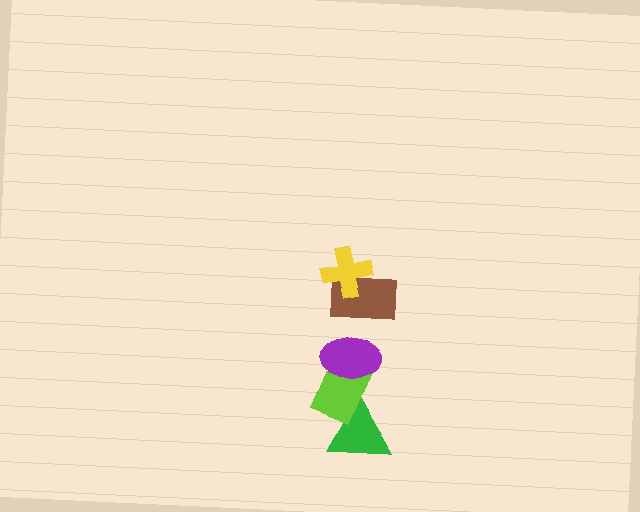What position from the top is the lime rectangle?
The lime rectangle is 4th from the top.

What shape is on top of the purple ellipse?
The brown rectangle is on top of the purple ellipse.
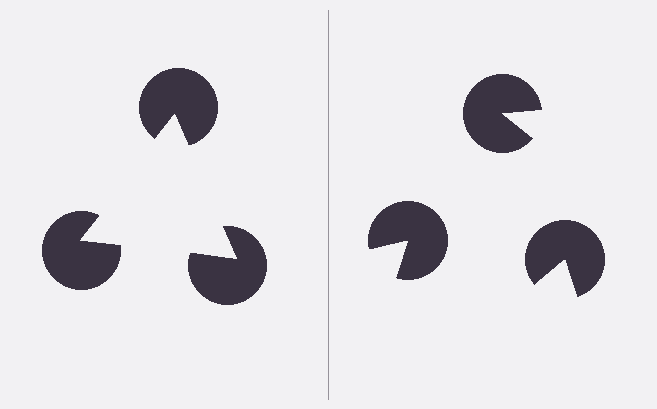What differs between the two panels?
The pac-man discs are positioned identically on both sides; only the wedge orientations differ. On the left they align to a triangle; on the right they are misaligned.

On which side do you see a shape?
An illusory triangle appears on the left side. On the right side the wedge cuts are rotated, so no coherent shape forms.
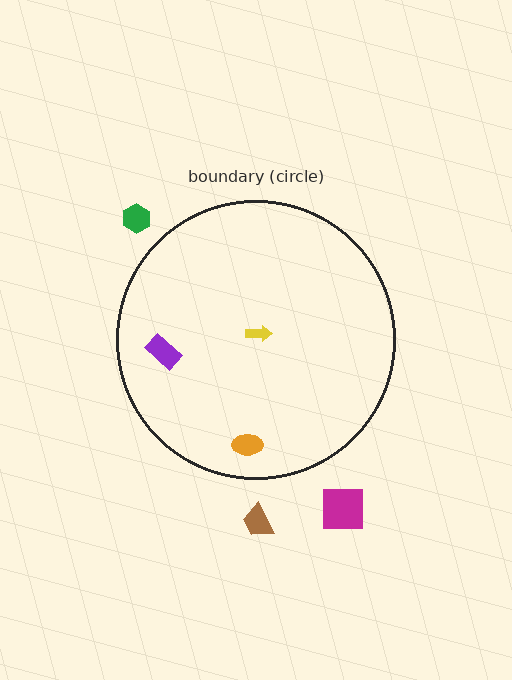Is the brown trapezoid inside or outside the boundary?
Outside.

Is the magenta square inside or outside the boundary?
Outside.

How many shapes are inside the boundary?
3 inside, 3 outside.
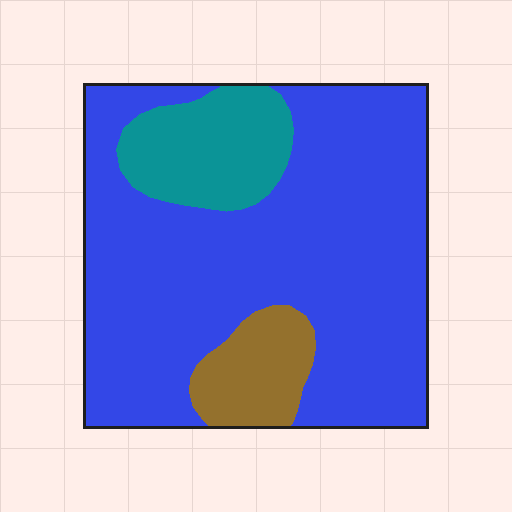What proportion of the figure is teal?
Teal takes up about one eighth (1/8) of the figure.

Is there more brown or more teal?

** Problem to solve **
Repeat the material above verbatim. Leave the pictures behind.

** Exercise answer **
What position from the top is the lime rectangle?
The lime rectangle is 4th from the top.

What shape is on top of the purple ellipse?
The brown rectangle is on top of the purple ellipse.
What differs between the two panels?
The pac-man discs are positioned identically on both sides; only the wedge orientations differ. On the left they align to a triangle; on the right they are misaligned.

On which side do you see a shape?
An illusory triangle appears on the left side. On the right side the wedge cuts are rotated, so no coherent shape forms.
Is the brown trapezoid inside or outside the boundary?
Outside.

Is the magenta square inside or outside the boundary?
Outside.

How many shapes are inside the boundary?
3 inside, 3 outside.
What proportion of the figure is teal?
Teal takes up about one eighth (1/8) of the figure.

Is there more brown or more teal?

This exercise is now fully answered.